* [Your objective]
Keep the pictures out and restate every record exactly.

* [Data for this exercise]

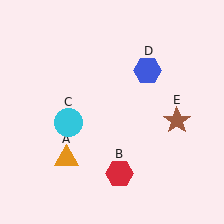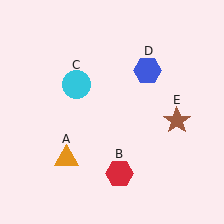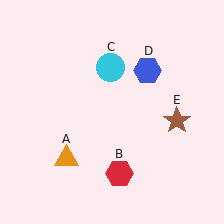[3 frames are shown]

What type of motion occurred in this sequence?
The cyan circle (object C) rotated clockwise around the center of the scene.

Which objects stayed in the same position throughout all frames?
Orange triangle (object A) and red hexagon (object B) and blue hexagon (object D) and brown star (object E) remained stationary.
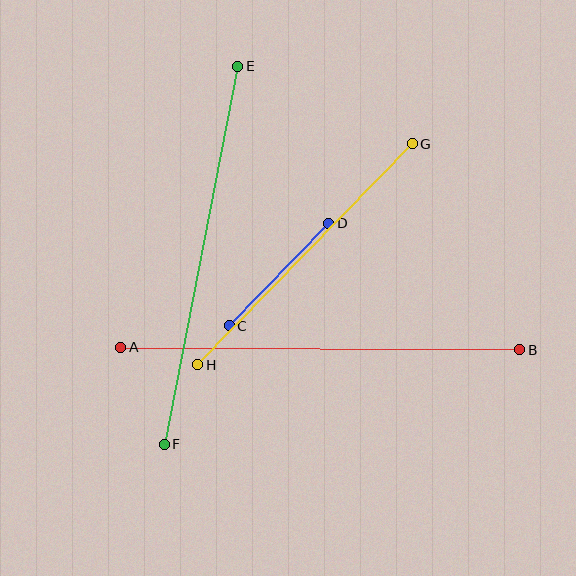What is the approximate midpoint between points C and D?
The midpoint is at approximately (279, 275) pixels.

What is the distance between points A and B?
The distance is approximately 399 pixels.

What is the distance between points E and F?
The distance is approximately 385 pixels.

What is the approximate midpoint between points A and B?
The midpoint is at approximately (320, 349) pixels.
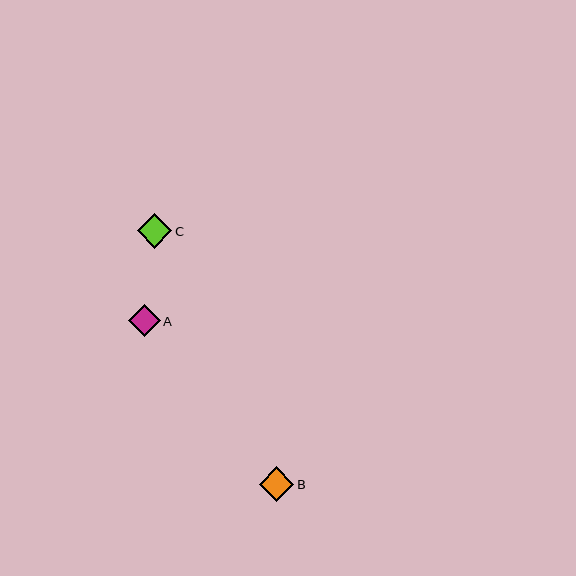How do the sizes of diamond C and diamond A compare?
Diamond C and diamond A are approximately the same size.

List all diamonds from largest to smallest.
From largest to smallest: B, C, A.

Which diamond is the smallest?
Diamond A is the smallest with a size of approximately 32 pixels.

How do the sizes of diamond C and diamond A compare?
Diamond C and diamond A are approximately the same size.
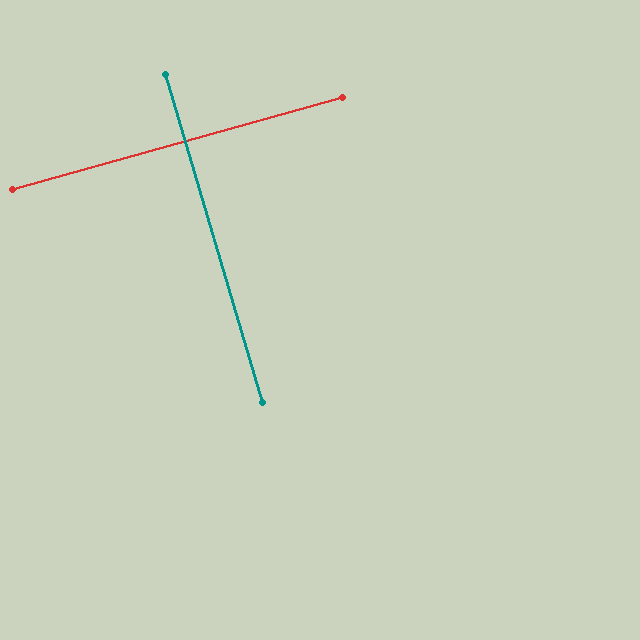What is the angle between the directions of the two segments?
Approximately 89 degrees.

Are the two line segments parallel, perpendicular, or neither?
Perpendicular — they meet at approximately 89°.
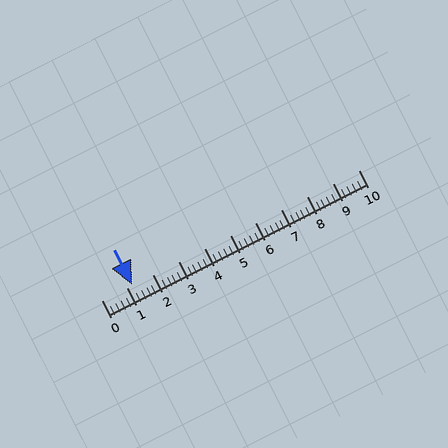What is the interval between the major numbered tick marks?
The major tick marks are spaced 1 units apart.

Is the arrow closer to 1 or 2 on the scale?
The arrow is closer to 1.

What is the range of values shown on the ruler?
The ruler shows values from 0 to 10.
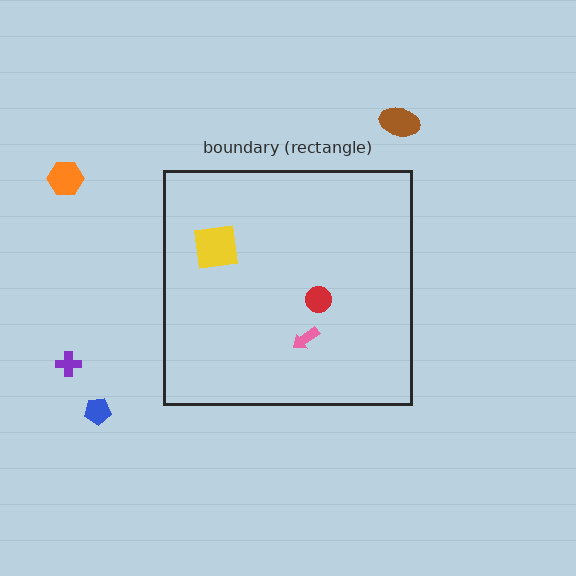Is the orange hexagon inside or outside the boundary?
Outside.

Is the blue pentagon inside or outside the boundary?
Outside.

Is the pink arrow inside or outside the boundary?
Inside.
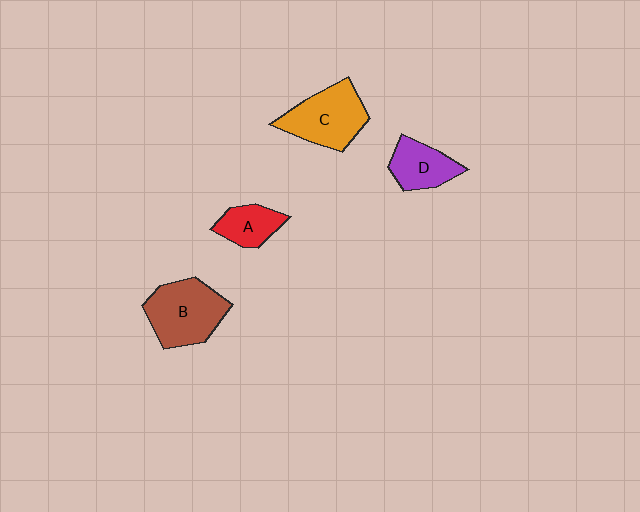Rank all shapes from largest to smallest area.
From largest to smallest: B (brown), C (orange), D (purple), A (red).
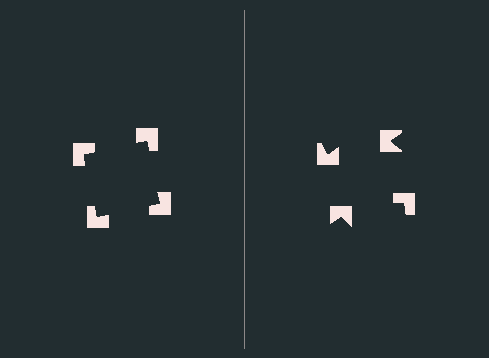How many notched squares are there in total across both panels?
8 — 4 on each side.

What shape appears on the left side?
An illusory square.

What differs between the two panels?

* [In response]
[3 frames are shown]

What type of motion occurred in this sequence?
The cyan circle (object C) rotated clockwise around the center of the scene.

Which objects stayed in the same position throughout all frames?
Orange triangle (object A) and red hexagon (object B) and blue hexagon (object D) and brown star (object E) remained stationary.
What is the approximate midpoint between points C and D?
The midpoint is at approximately (279, 275) pixels.

What is the distance between points A and B?
The distance is approximately 399 pixels.

What is the distance between points E and F?
The distance is approximately 385 pixels.

What is the approximate midpoint between points A and B?
The midpoint is at approximately (320, 349) pixels.
How do the sizes of diamond C and diamond A compare?
Diamond C and diamond A are approximately the same size.

List all diamonds from largest to smallest.
From largest to smallest: B, C, A.

Which diamond is the smallest?
Diamond A is the smallest with a size of approximately 32 pixels.

How do the sizes of diamond C and diamond A compare?
Diamond C and diamond A are approximately the same size.
What is the angle between the directions of the two segments?
Approximately 89 degrees.

Are the two line segments parallel, perpendicular, or neither?
Perpendicular — they meet at approximately 89°.
What is the interval between the major numbered tick marks?
The major tick marks are spaced 1 units apart.

Is the arrow closer to 1 or 2 on the scale?
The arrow is closer to 1.

What is the range of values shown on the ruler?
The ruler shows values from 0 to 10.
Is the orange hexagon inside or outside the boundary?
Outside.

Is the blue pentagon inside or outside the boundary?
Outside.

Is the pink arrow inside or outside the boundary?
Inside.
Rank all shapes from largest to smallest area.
From largest to smallest: B (brown), C (orange), D (purple), A (red).
How many notched squares are there in total across both panels?
8 — 4 on each side.

What shape appears on the left side?
An illusory square.

What differs between the two panels?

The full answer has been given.